--- start ---

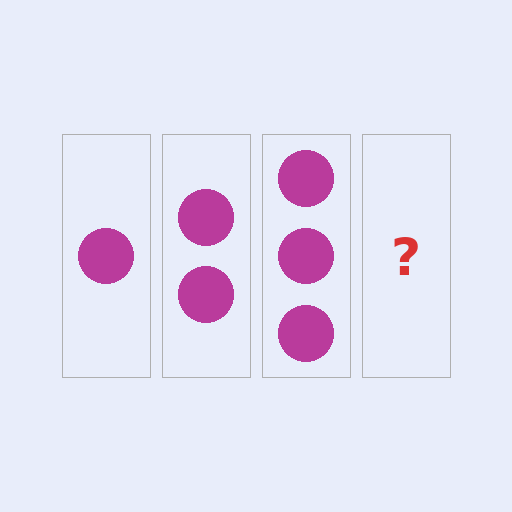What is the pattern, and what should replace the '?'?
The pattern is that each step adds one more circle. The '?' should be 4 circles.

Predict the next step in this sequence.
The next step is 4 circles.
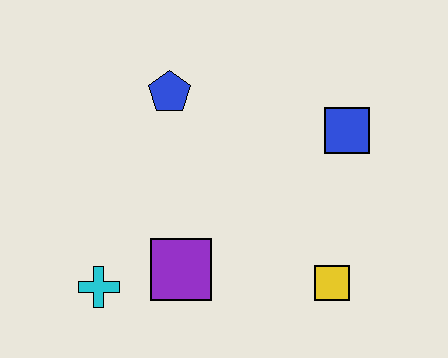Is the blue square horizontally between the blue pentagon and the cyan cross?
No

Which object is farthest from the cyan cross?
The blue square is farthest from the cyan cross.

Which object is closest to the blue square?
The yellow square is closest to the blue square.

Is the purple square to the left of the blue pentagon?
No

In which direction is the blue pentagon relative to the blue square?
The blue pentagon is to the left of the blue square.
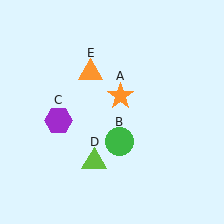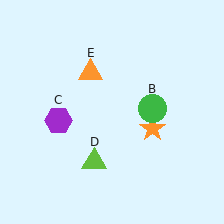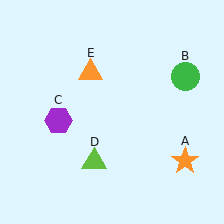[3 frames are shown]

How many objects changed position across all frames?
2 objects changed position: orange star (object A), green circle (object B).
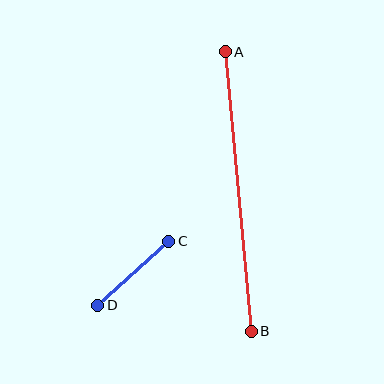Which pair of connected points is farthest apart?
Points A and B are farthest apart.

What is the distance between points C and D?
The distance is approximately 96 pixels.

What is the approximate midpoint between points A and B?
The midpoint is at approximately (238, 192) pixels.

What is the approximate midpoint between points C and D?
The midpoint is at approximately (133, 273) pixels.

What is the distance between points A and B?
The distance is approximately 281 pixels.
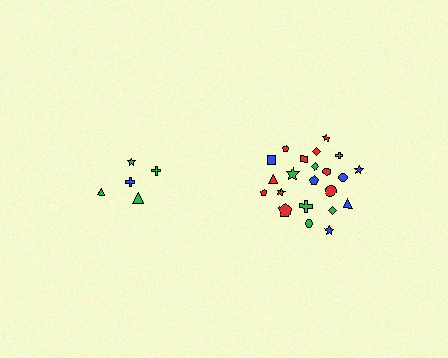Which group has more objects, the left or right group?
The right group.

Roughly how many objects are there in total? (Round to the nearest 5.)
Roughly 25 objects in total.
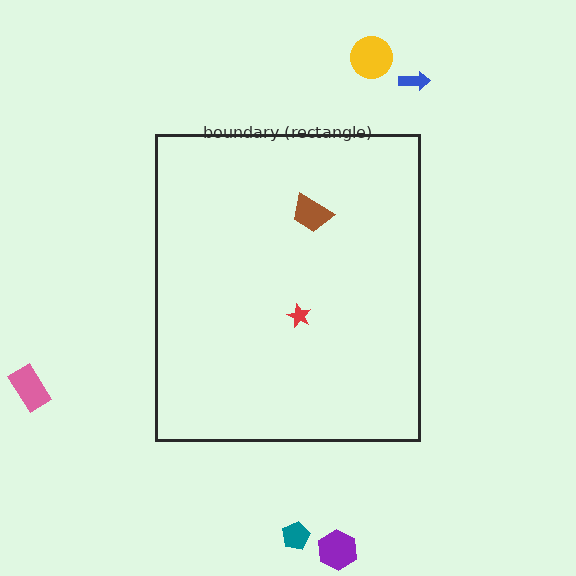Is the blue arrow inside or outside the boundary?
Outside.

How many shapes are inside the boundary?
2 inside, 5 outside.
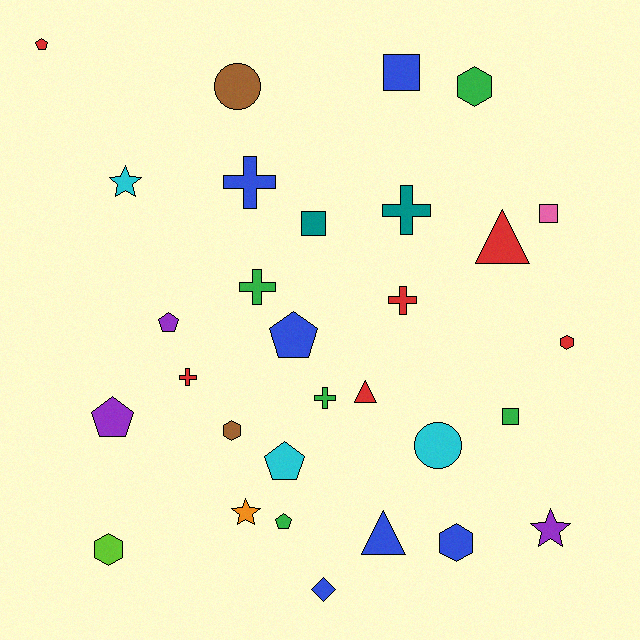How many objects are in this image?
There are 30 objects.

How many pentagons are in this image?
There are 6 pentagons.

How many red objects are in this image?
There are 6 red objects.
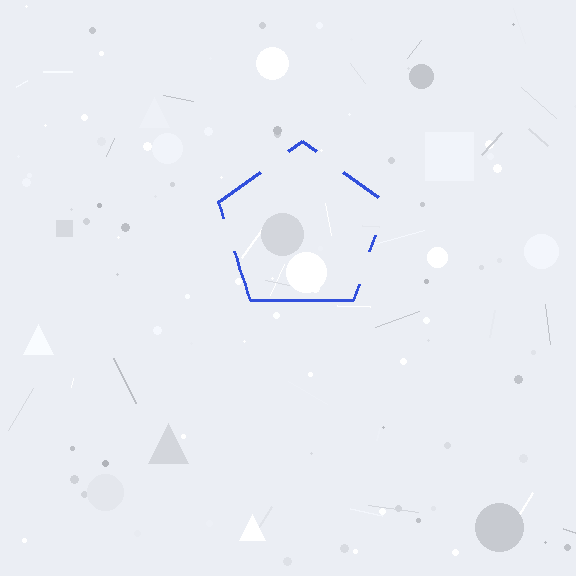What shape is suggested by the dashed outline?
The dashed outline suggests a pentagon.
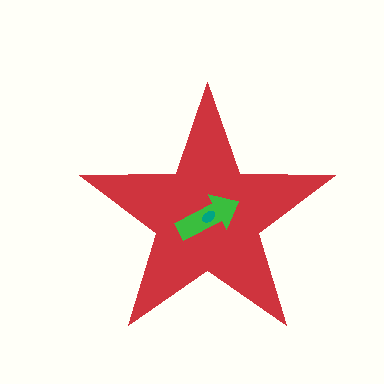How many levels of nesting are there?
3.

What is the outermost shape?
The red star.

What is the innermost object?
The teal ellipse.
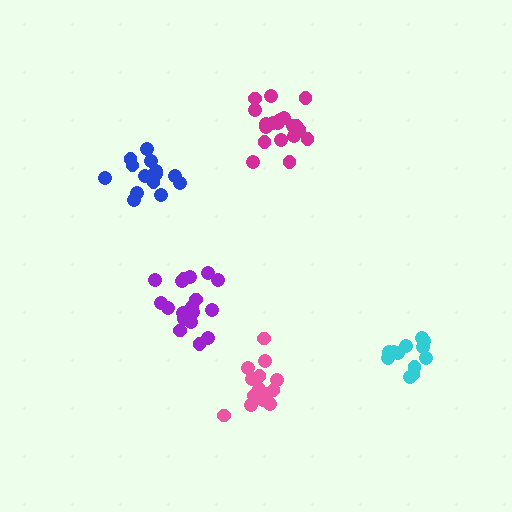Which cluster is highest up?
The magenta cluster is topmost.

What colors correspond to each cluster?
The clusters are colored: blue, magenta, purple, cyan, pink.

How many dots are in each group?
Group 1: 14 dots, Group 2: 19 dots, Group 3: 18 dots, Group 4: 13 dots, Group 5: 14 dots (78 total).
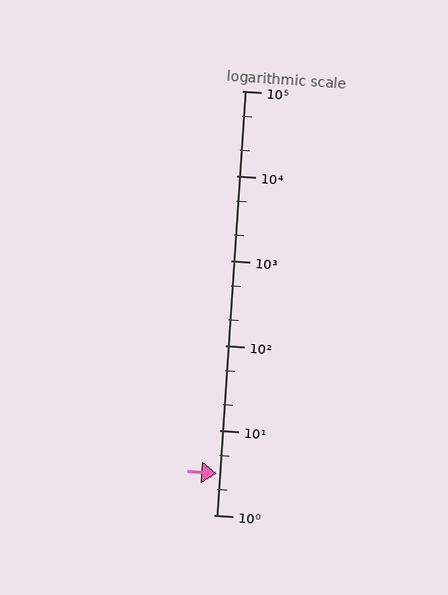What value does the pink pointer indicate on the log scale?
The pointer indicates approximately 3.1.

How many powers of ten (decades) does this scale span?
The scale spans 5 decades, from 1 to 100000.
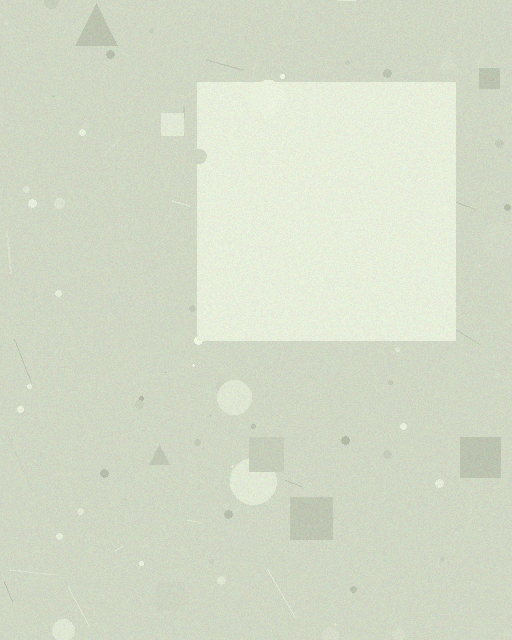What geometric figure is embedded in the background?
A square is embedded in the background.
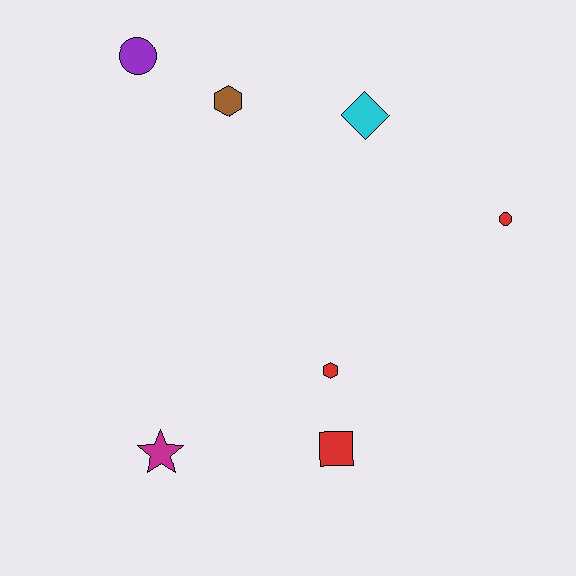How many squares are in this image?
There is 1 square.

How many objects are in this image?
There are 7 objects.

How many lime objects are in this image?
There are no lime objects.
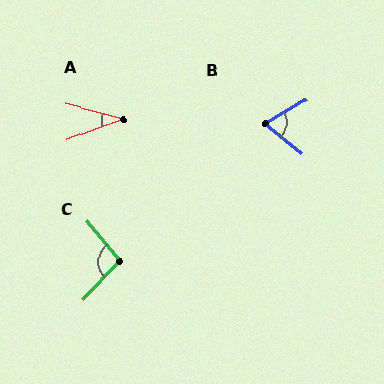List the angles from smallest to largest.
A (35°), B (70°), C (97°).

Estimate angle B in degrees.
Approximately 70 degrees.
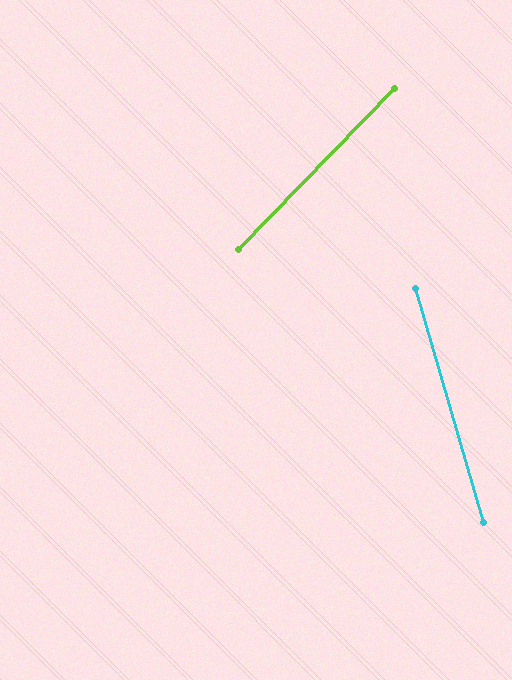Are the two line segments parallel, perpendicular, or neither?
Neither parallel nor perpendicular — they differ by about 60°.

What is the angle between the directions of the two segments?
Approximately 60 degrees.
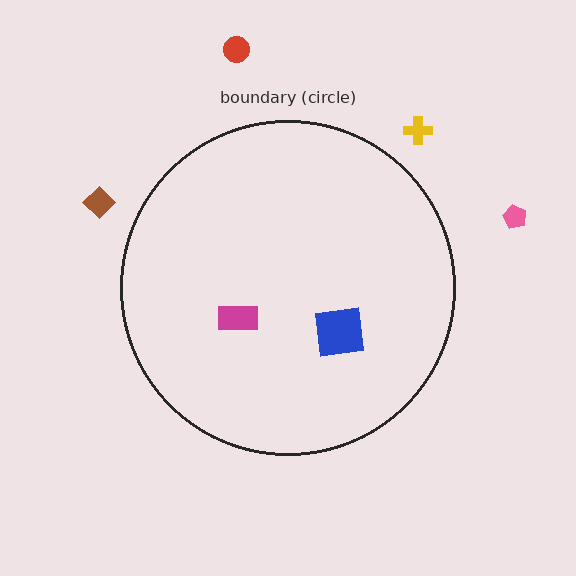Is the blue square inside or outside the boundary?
Inside.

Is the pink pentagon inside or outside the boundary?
Outside.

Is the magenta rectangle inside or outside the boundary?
Inside.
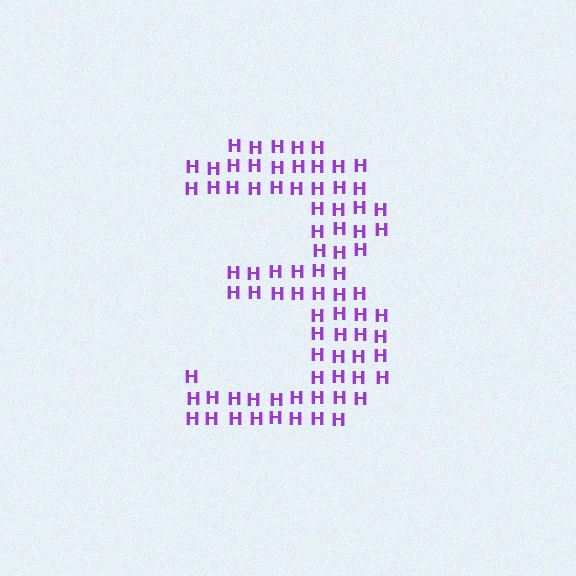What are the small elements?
The small elements are letter H's.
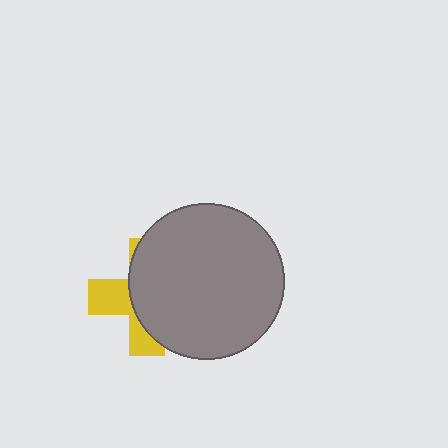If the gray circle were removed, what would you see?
You would see the complete yellow cross.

--- end ---

- What this task involves -
Write out the listing above again, exactly, but with no pictures in the copy.

- Output for this task -
What is the pattern, and what should replace the '?'?
The pattern is that each step adds one more circle. The '?' should be 4 circles.

Predict the next step in this sequence.
The next step is 4 circles.
Is the blue square horizontally between the blue pentagon and the cyan cross?
No

Which object is farthest from the cyan cross?
The blue square is farthest from the cyan cross.

Which object is closest to the blue square?
The yellow square is closest to the blue square.

Is the purple square to the left of the blue pentagon?
No

In which direction is the blue pentagon relative to the blue square?
The blue pentagon is to the left of the blue square.
[3 frames are shown]

How many objects changed position across all frames?
2 objects changed position: orange star (object A), green circle (object B).
Which pair of connected points is farthest apart?
Points A and B are farthest apart.

What is the distance between points C and D?
The distance is approximately 96 pixels.

What is the approximate midpoint between points A and B?
The midpoint is at approximately (238, 192) pixels.

What is the approximate midpoint between points C and D?
The midpoint is at approximately (133, 273) pixels.

What is the distance between points A and B?
The distance is approximately 281 pixels.
Which group has more objects, the left or right group?
The right group.

Roughly how many objects are there in total? (Round to the nearest 5.)
Roughly 25 objects in total.
Is the blue arrow inside or outside the boundary?
Outside.

How many shapes are inside the boundary?
2 inside, 5 outside.
How many objects are in this image?
There are 30 objects.

How many pentagons are in this image?
There are 6 pentagons.

How many red objects are in this image?
There are 6 red objects.
What shape is suggested by the dashed outline?
The dashed outline suggests a pentagon.
How many levels of nesting are there?
3.

What is the outermost shape?
The red star.

What is the innermost object?
The teal ellipse.
Which cluster is highest up?
The magenta cluster is topmost.

What colors correspond to each cluster?
The clusters are colored: blue, magenta, purple, cyan, pink.

How many dots are in each group?
Group 1: 14 dots, Group 2: 19 dots, Group 3: 18 dots, Group 4: 13 dots, Group 5: 14 dots (78 total).
What value does the pink pointer indicate on the log scale?
The pointer indicates approximately 3.1.

How many powers of ten (decades) does this scale span?
The scale spans 5 decades, from 1 to 100000.
What geometric figure is embedded in the background?
A square is embedded in the background.
How many squares are in this image?
There is 1 square.

How many objects are in this image?
There are 7 objects.

How many lime objects are in this image?
There are no lime objects.
List the angles from smallest to largest.
A (35°), B (70°), C (97°).

Estimate angle B in degrees.
Approximately 70 degrees.
Are the two line segments parallel, perpendicular, or neither?
Neither parallel nor perpendicular — they differ by about 60°.

What is the angle between the directions of the two segments?
Approximately 60 degrees.
Is the blue square inside or outside the boundary?
Inside.

Is the pink pentagon inside or outside the boundary?
Outside.

Is the magenta rectangle inside or outside the boundary?
Inside.
What are the small elements?
The small elements are letter H's.
If the gray circle were removed, what would you see?
You would see the complete yellow cross.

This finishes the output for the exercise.